• ROWS:
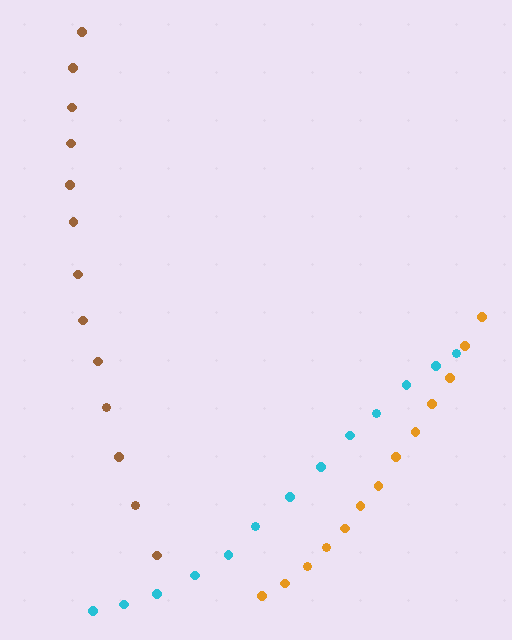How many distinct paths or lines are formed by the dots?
There are 3 distinct paths.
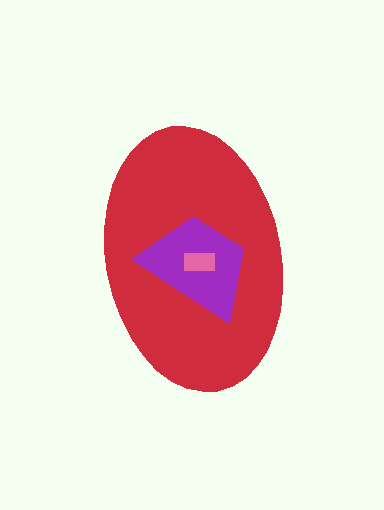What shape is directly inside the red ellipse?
The purple trapezoid.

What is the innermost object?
The pink rectangle.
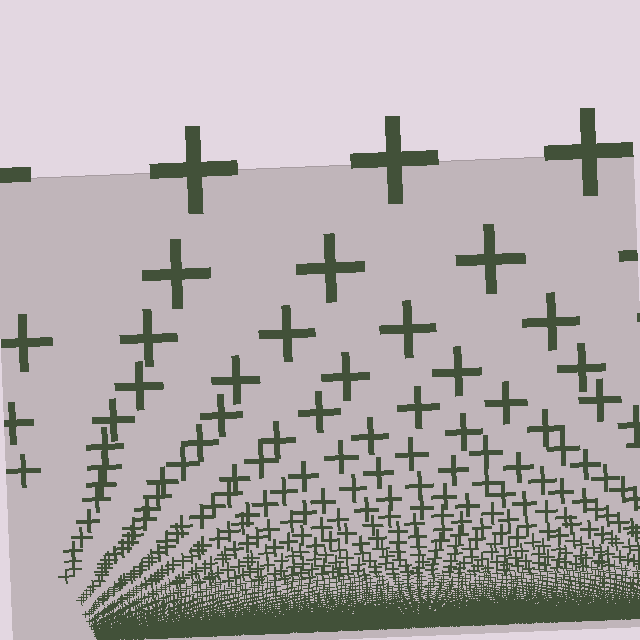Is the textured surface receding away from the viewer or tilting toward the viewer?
The surface appears to tilt toward the viewer. Texture elements get larger and sparser toward the top.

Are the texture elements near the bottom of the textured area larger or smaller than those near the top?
Smaller. The gradient is inverted — elements near the bottom are smaller and denser.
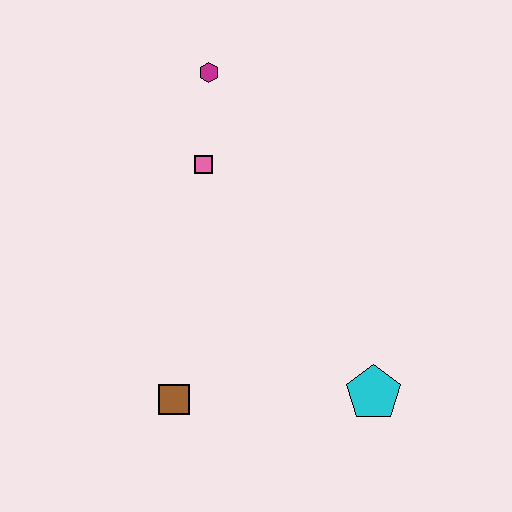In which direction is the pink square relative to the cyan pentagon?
The pink square is above the cyan pentagon.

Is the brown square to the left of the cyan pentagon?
Yes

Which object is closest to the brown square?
The cyan pentagon is closest to the brown square.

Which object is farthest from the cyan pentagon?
The magenta hexagon is farthest from the cyan pentagon.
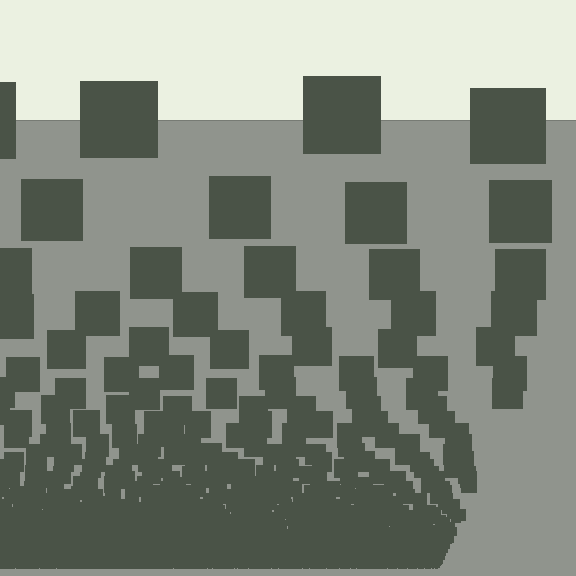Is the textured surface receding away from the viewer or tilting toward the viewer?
The surface appears to tilt toward the viewer. Texture elements get larger and sparser toward the top.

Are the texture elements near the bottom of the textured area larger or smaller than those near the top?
Smaller. The gradient is inverted — elements near the bottom are smaller and denser.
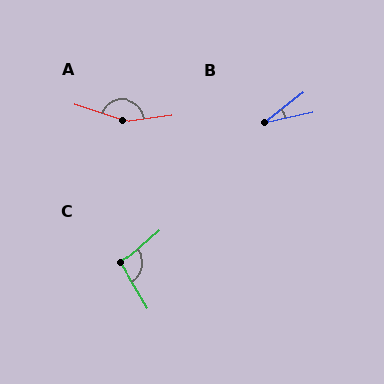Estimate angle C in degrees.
Approximately 100 degrees.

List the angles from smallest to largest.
B (25°), C (100°), A (154°).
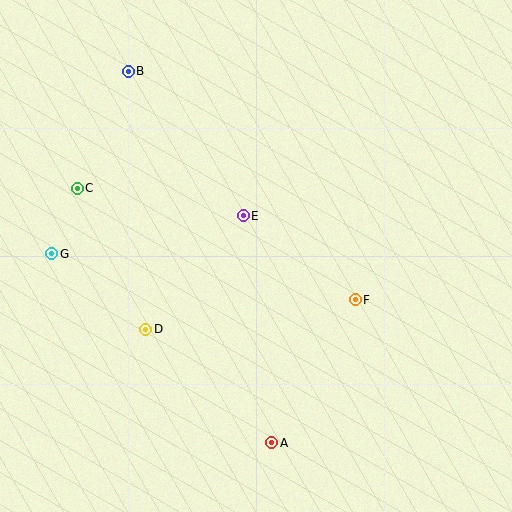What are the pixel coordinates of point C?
Point C is at (77, 188).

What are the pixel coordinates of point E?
Point E is at (243, 216).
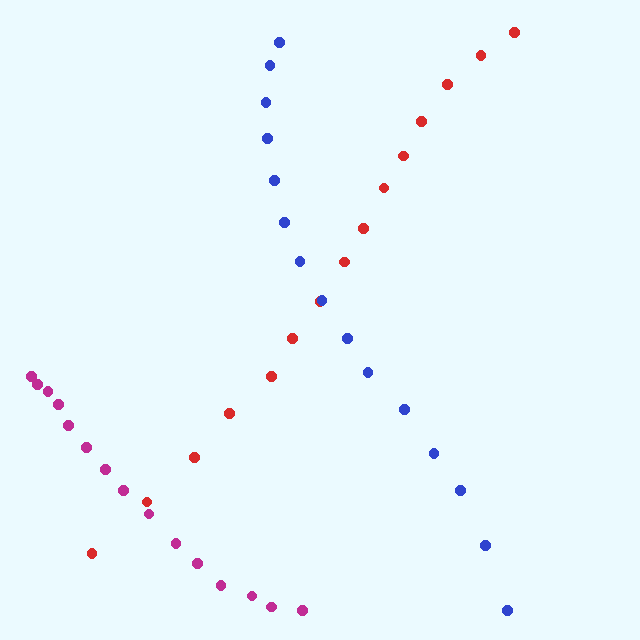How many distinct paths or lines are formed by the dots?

• WHAT TO WORK ON: Quote the preceding records in their entirety, excluding every picture.

• REPLY:
How many distinct paths or lines are formed by the dots?
There are 3 distinct paths.
What shape is directly inside the red ellipse?
The purple trapezoid.

What is the innermost object?
The pink rectangle.
Is the textured surface receding away from the viewer or tilting toward the viewer?
The surface appears to tilt toward the viewer. Texture elements get larger and sparser toward the top.

Are the texture elements near the bottom of the textured area larger or smaller than those near the top?
Smaller. The gradient is inverted — elements near the bottom are smaller and denser.
In which direction is the pink square relative to the cyan pentagon?
The pink square is above the cyan pentagon.

Is the brown square to the left of the cyan pentagon?
Yes

Which object is closest to the brown square?
The cyan pentagon is closest to the brown square.

Which object is farthest from the cyan pentagon?
The magenta hexagon is farthest from the cyan pentagon.
Is the textured surface receding away from the viewer or tilting toward the viewer?
The surface appears to tilt toward the viewer. Texture elements get larger and sparser toward the top.

Are the texture elements near the bottom of the textured area larger or smaller than those near the top?
Smaller. The gradient is inverted — elements near the bottom are smaller and denser.
Estimate angle C in degrees.
Approximately 100 degrees.

List the angles from smallest to largest.
B (25°), C (100°), A (154°).
What are the pixel coordinates of point C?
Point C is at (77, 188).

What are the pixel coordinates of point E?
Point E is at (243, 216).
How many distinct paths or lines are formed by the dots?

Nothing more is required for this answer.